## ENTRIES SHOWN
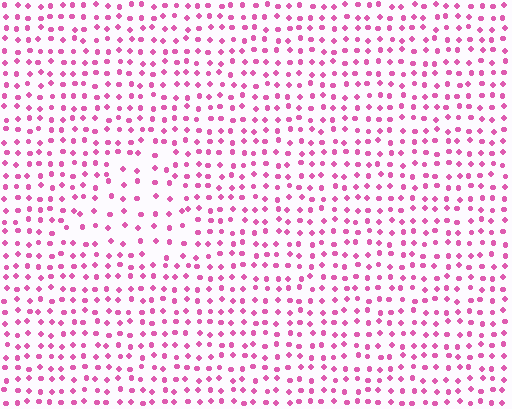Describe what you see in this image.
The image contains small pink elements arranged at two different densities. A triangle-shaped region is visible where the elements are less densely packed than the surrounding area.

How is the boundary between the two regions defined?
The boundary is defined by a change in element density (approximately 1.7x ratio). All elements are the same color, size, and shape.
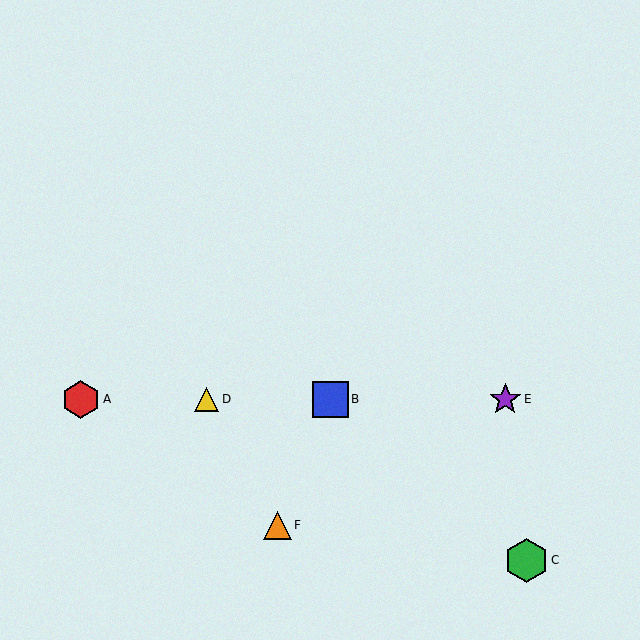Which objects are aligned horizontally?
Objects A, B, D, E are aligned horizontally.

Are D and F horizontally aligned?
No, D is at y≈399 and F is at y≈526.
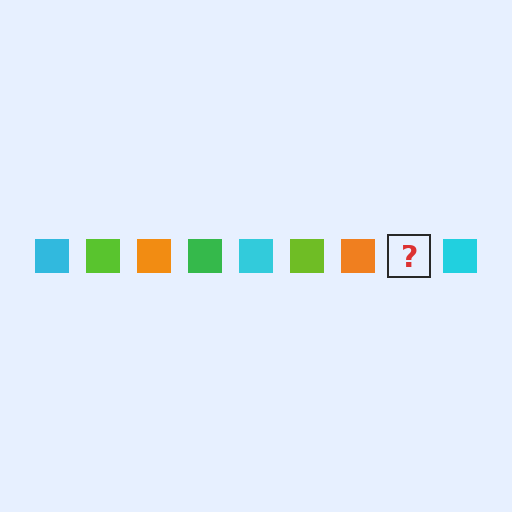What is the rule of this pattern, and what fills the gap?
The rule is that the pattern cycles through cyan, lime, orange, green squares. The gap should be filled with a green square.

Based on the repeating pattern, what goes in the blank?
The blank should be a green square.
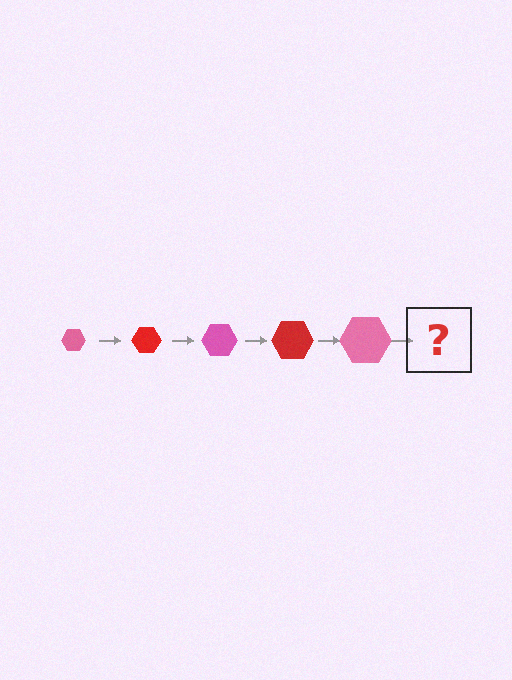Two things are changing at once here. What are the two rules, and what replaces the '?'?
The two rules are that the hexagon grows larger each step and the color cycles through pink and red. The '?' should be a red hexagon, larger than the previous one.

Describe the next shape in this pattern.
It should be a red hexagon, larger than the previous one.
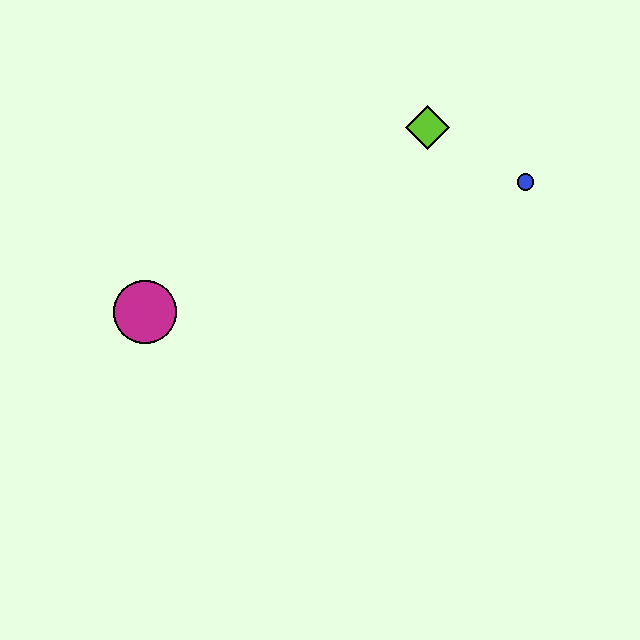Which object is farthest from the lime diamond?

## GIVEN TASK
In your copy of the records, include no pictures; repeat everything else exactly.

## REPLY
Describe what you see in this image.
The image contains small pink elements arranged at two different densities. A triangle-shaped region is visible where the elements are less densely packed than the surrounding area.

How is the boundary between the two regions defined?
The boundary is defined by a change in element density (approximately 1.7x ratio). All elements are the same color, size, and shape.
Which objects are aligned horizontally?
Objects A, B, D, E are aligned horizontally.

Are D and F horizontally aligned?
No, D is at y≈399 and F is at y≈526.
What is the rule of this pattern, and what fills the gap?
The rule is that the pattern cycles through cyan, lime, orange, green squares. The gap should be filled with a green square.

Based on the repeating pattern, what goes in the blank?
The blank should be a green square.
Two things are changing at once here. What are the two rules, and what replaces the '?'?
The two rules are that the hexagon grows larger each step and the color cycles through pink and red. The '?' should be a red hexagon, larger than the previous one.

Describe the next shape in this pattern.
It should be a red hexagon, larger than the previous one.
Which object is farthest from the lime diamond?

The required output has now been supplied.